Stored data entries >>
================
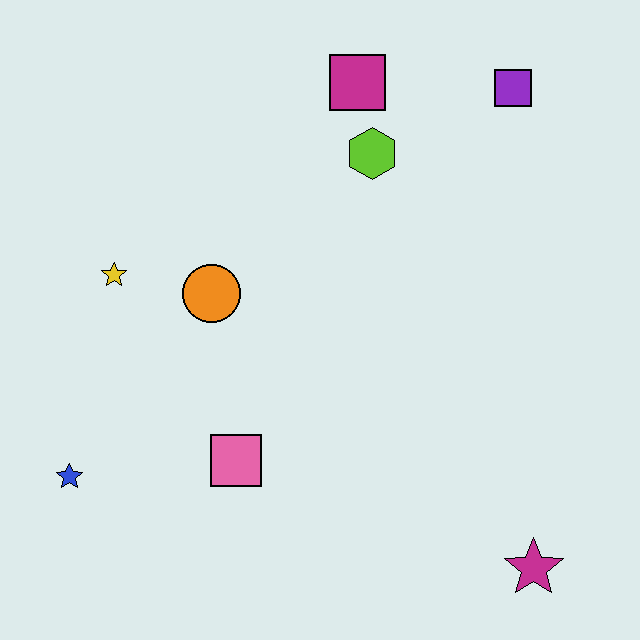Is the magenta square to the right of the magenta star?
No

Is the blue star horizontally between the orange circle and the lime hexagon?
No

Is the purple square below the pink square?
No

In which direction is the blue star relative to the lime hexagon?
The blue star is below the lime hexagon.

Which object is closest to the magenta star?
The pink square is closest to the magenta star.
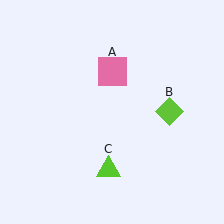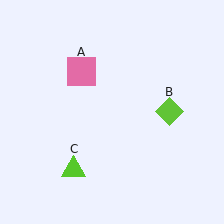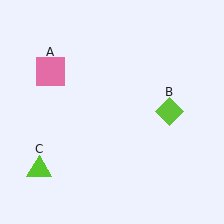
================
Work required >>
Reproduce all of the material exactly, apart from the pictures.

Output of the exercise >>
Is the magenta square to the right of the magenta star?
No

Is the blue star horizontally between the orange circle and the lime hexagon?
No

Is the purple square below the pink square?
No

In which direction is the blue star relative to the lime hexagon?
The blue star is below the lime hexagon.

Which object is closest to the magenta star?
The pink square is closest to the magenta star.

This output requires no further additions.